YOUR OBJECTIVE. Give the listing again exactly, omitting its images.
########################################
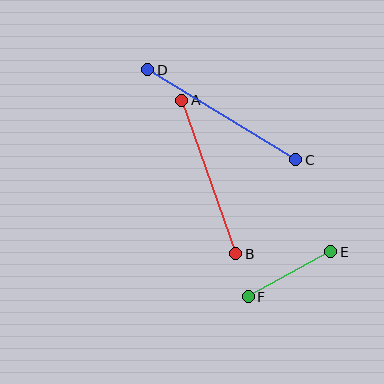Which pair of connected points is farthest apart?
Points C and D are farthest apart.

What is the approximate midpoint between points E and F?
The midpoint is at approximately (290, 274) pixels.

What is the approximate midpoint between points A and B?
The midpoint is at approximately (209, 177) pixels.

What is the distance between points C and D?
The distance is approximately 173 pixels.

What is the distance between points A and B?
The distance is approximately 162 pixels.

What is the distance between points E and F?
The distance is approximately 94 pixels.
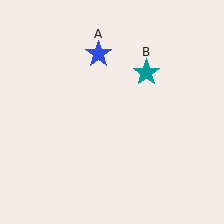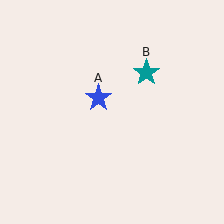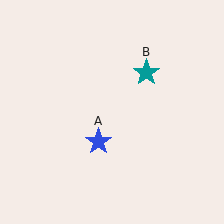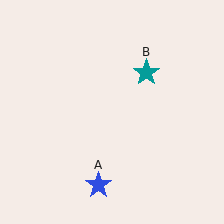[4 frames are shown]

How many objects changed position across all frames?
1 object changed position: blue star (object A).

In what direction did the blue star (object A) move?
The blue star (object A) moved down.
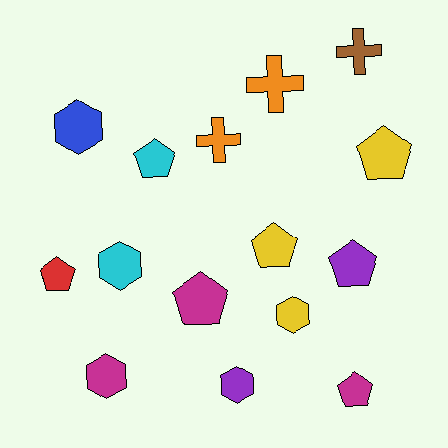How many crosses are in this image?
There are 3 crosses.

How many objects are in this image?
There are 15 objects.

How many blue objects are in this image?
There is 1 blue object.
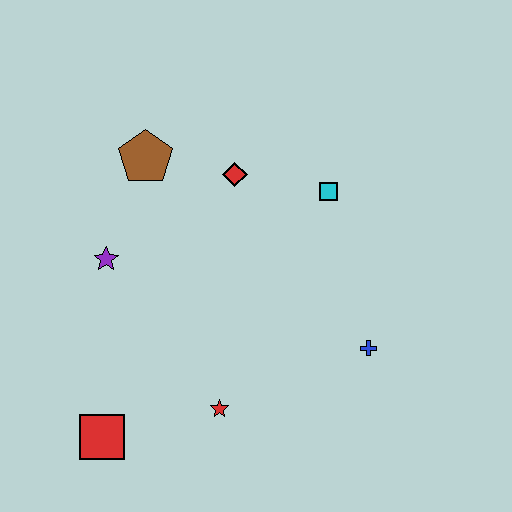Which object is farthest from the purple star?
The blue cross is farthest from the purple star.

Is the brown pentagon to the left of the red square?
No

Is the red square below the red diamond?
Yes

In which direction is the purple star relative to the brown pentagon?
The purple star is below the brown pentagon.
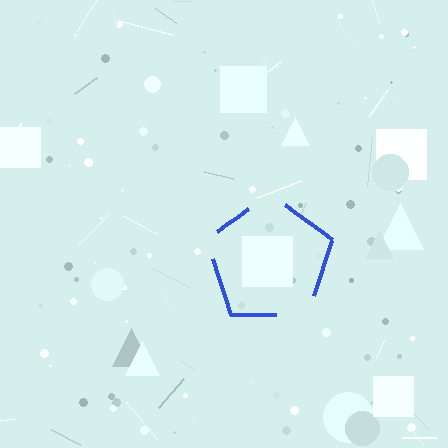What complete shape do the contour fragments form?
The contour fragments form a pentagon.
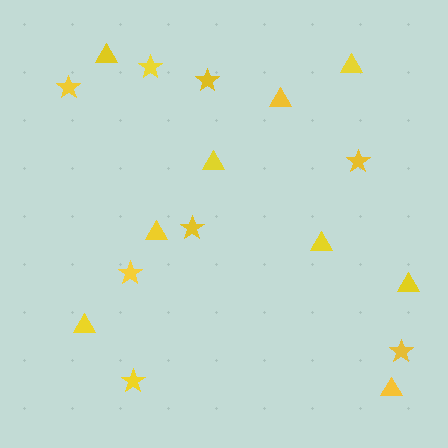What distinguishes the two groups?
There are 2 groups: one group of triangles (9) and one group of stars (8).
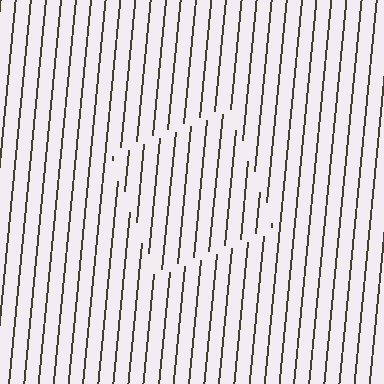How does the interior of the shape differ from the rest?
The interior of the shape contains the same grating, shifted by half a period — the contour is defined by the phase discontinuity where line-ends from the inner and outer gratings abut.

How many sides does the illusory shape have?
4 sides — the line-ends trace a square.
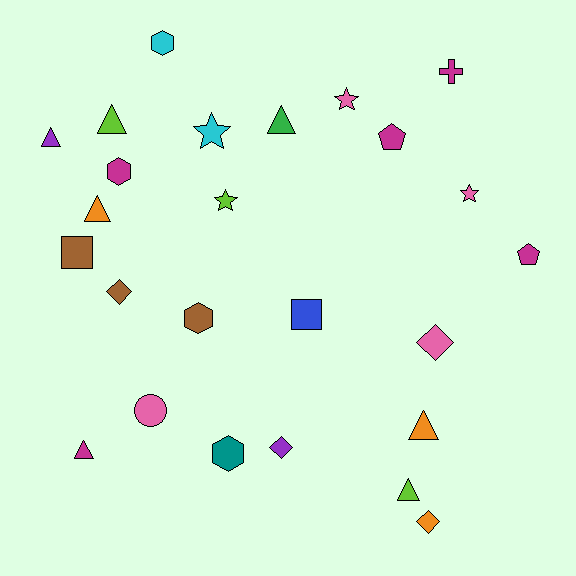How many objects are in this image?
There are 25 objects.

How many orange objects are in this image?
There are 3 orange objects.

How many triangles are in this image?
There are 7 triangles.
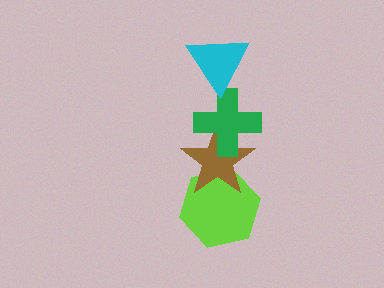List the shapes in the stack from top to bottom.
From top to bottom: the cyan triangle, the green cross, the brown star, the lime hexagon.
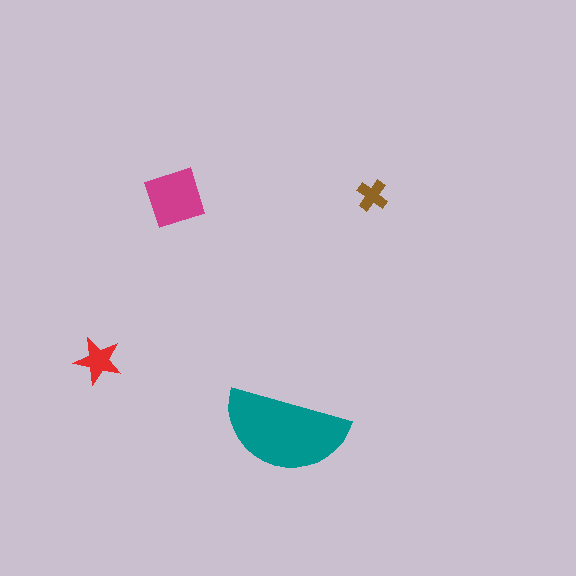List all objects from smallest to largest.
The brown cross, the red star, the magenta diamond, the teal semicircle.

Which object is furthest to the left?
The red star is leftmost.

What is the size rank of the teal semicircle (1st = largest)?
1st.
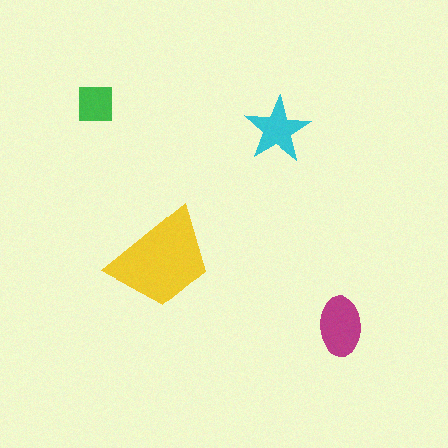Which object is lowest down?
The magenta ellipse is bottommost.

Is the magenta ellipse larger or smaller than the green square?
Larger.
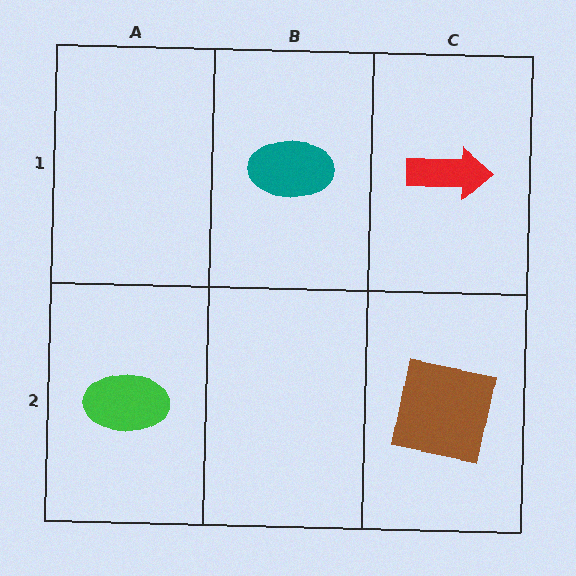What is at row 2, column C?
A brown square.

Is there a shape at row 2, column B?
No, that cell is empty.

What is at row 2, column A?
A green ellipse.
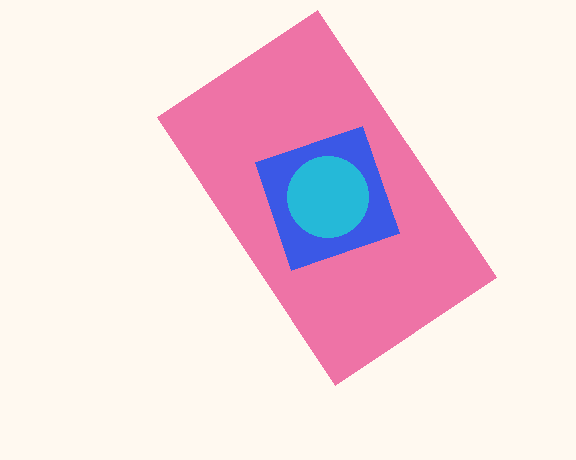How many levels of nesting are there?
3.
########################################
RESPONSE FOR THIS EXERCISE.
Which pair of connected points is farthest apart?
Points C and D are farthest apart.

What is the approximate midpoint between points E and F?
The midpoint is at approximately (290, 274) pixels.

What is the approximate midpoint between points A and B?
The midpoint is at approximately (209, 177) pixels.

What is the distance between points C and D?
The distance is approximately 173 pixels.

What is the distance between points A and B?
The distance is approximately 162 pixels.

What is the distance between points E and F?
The distance is approximately 94 pixels.
[4 frames are shown]

How many objects changed position across all frames?
1 object changed position: blue star (object A).

In what direction did the blue star (object A) move?
The blue star (object A) moved down.
How many crosses are in this image?
There are 3 crosses.

How many objects are in this image?
There are 15 objects.

How many blue objects are in this image?
There is 1 blue object.
Which object is farthest from the purple star?
The blue cross is farthest from the purple star.

Is the brown pentagon to the left of the red square?
No

Is the red square below the red diamond?
Yes

In which direction is the purple star relative to the brown pentagon?
The purple star is below the brown pentagon.
What complete shape do the contour fragments form?
The contour fragments form a pentagon.
What distinguishes the two groups?
There are 2 groups: one group of triangles (9) and one group of stars (8).
How does the interior of the shape differ from the rest?
The interior of the shape contains the same grating, shifted by half a period — the contour is defined by the phase discontinuity where line-ends from the inner and outer gratings abut.

How many sides does the illusory shape have?
4 sides — the line-ends trace a square.
How many objects are in this image?
There are 25 objects.

How many orange objects are in this image?
There are 3 orange objects.

How many triangles are in this image?
There are 7 triangles.
List the shapes in the stack from top to bottom.
From top to bottom: the cyan triangle, the green cross, the brown star, the lime hexagon.
List all objects from smallest to largest.
The brown cross, the red star, the magenta diamond, the teal semicircle.

Which object is furthest to the left?
The red star is leftmost.

What is the size rank of the teal semicircle (1st = largest)?
1st.
Which object is lowest down?
The magenta ellipse is bottommost.

Is the magenta ellipse larger or smaller than the green square?
Larger.
What is at row 2, column C?
A brown square.

Is there a shape at row 2, column B?
No, that cell is empty.

What is at row 2, column A?
A green ellipse.
How many levels of nesting are there?
3.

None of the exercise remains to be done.